**Problem to work on:** Copy the records below exactly, starting at the line that contains "How is the boundary" and ending at the line that contains "What shapes are adjacent to row 3, column B?"; leave out any pictures.

**Records for this task:**
..............................
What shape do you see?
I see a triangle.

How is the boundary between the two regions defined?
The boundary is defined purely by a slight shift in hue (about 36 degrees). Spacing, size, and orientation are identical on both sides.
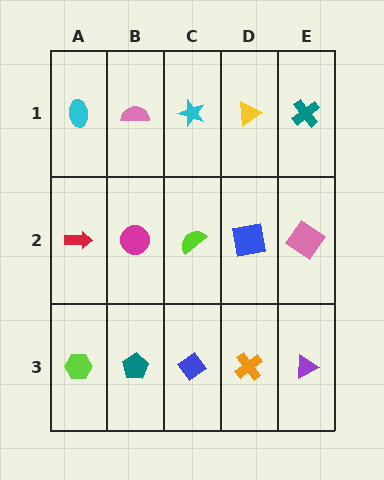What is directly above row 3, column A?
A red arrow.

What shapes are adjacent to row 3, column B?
..............................
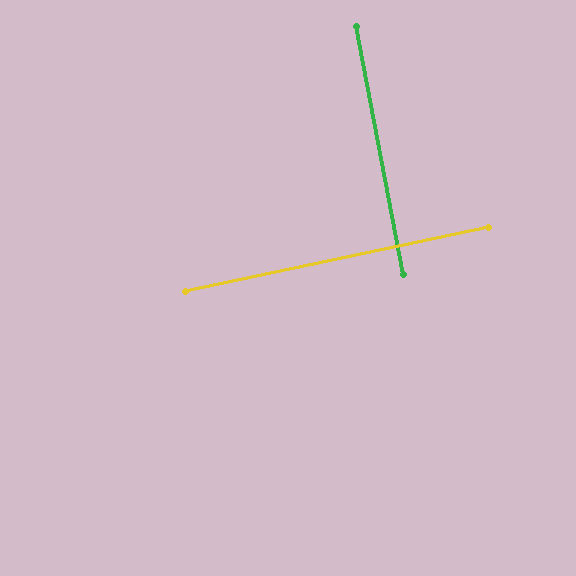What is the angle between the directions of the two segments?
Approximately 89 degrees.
..............................
**Answer below:**
How is the boundary between the two regions defined?
The boundary is defined purely by a slight shift in hue (about 36 degrees). Spacing, size, and orientation are identical on both sides.
What is directly above row 3, column A?
A red arrow.

What shapes are adjacent to row 3, column B?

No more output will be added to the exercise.